## BEGIN DATA LINES

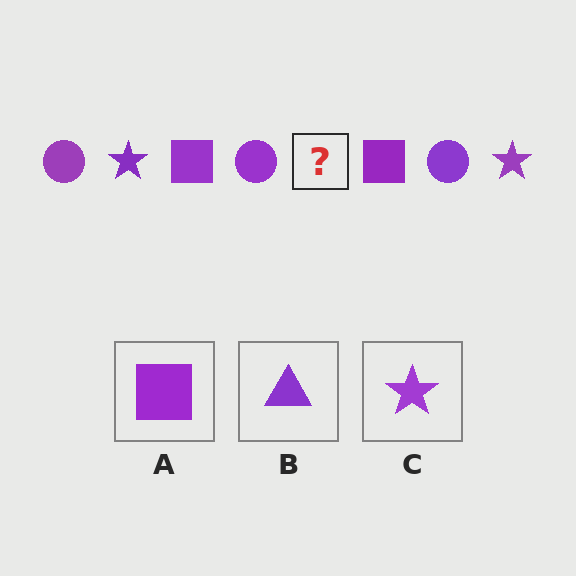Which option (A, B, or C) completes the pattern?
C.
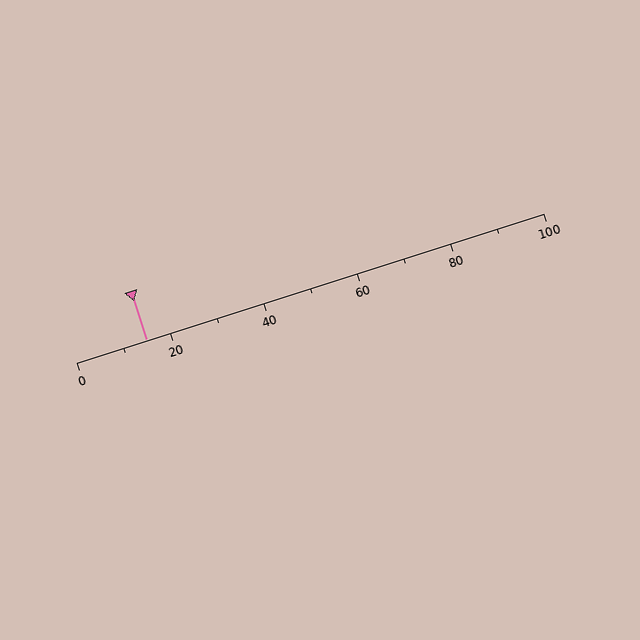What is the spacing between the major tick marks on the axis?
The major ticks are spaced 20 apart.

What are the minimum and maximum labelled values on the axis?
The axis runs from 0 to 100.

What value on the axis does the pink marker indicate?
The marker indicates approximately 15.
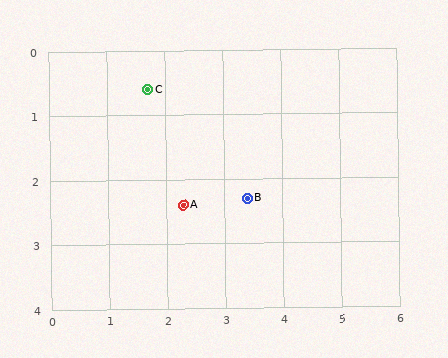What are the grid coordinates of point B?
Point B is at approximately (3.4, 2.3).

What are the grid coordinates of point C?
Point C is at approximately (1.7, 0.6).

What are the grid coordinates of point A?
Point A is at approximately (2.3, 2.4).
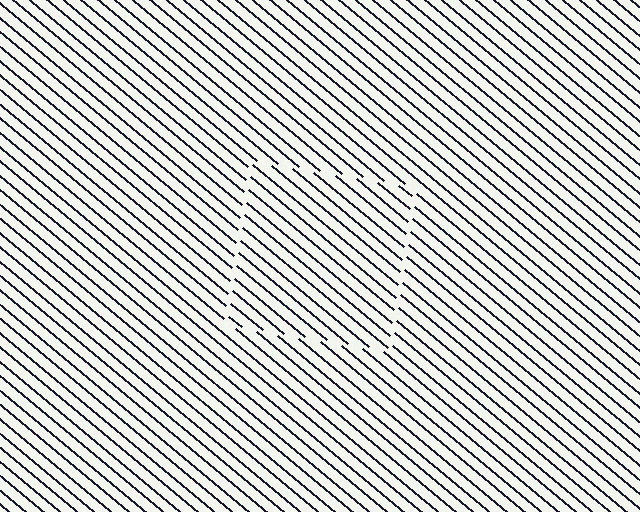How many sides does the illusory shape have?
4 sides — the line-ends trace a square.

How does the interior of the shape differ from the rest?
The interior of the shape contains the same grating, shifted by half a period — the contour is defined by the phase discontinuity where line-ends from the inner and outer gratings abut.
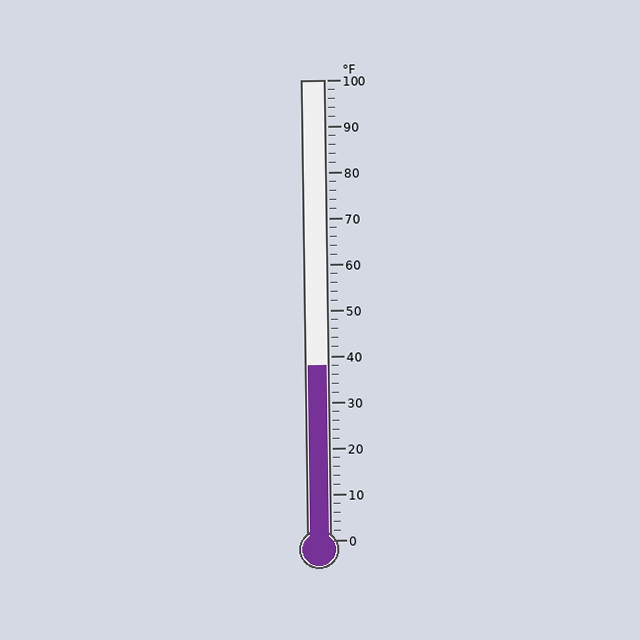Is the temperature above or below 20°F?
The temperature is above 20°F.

## END DATA LINES
## BEGIN DATA LINES

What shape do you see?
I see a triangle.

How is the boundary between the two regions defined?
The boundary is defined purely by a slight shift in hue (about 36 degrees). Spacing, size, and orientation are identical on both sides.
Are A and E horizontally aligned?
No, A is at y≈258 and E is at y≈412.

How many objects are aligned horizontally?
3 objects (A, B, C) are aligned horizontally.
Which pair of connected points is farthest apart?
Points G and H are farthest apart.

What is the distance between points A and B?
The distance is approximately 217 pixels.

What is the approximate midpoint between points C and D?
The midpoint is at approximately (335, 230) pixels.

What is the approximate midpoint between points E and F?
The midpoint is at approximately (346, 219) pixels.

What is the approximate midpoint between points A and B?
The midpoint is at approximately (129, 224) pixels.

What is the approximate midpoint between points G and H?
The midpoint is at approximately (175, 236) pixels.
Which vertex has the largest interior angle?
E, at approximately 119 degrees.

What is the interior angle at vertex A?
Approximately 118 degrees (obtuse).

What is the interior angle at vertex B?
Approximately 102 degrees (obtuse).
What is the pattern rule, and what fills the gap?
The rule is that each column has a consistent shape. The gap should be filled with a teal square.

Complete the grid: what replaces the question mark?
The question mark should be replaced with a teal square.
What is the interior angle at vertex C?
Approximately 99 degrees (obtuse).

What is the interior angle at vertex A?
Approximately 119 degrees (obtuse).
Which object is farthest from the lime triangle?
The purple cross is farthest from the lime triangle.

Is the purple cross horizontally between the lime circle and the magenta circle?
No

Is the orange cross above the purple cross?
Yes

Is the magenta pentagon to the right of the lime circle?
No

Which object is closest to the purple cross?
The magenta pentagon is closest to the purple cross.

## END DATA LINES
## BEGIN DATA LINES

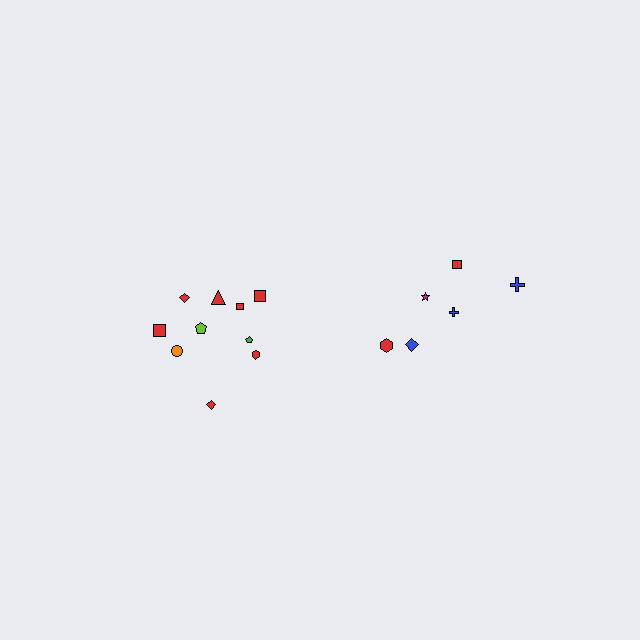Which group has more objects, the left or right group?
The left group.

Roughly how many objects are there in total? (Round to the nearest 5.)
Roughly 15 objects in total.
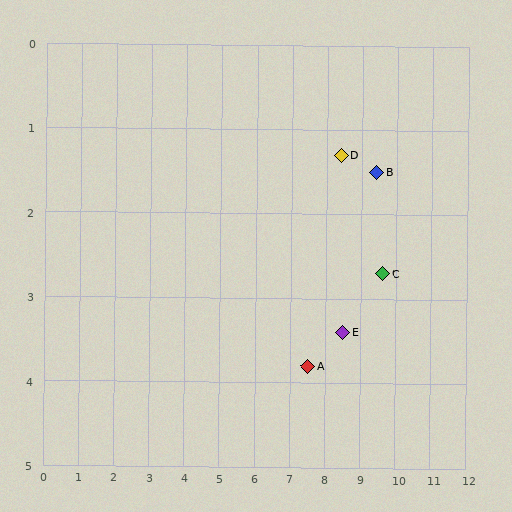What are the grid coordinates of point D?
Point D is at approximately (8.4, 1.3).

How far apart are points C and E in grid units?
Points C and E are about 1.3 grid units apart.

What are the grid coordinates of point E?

## END DATA LINES

SET TASK: From the line containing "Roughly how many" through the line containing "What are the grid coordinates of point E?", copy every line above exactly, without pictures.

TASK SOLUTION:
Roughly how many objects are there in total? (Round to the nearest 5.)
Roughly 15 objects in total.
What are the grid coordinates of point D?
Point D is at approximately (8.4, 1.3).

How far apart are points C and E in grid units?
Points C and E are about 1.3 grid units apart.

What are the grid coordinates of point E?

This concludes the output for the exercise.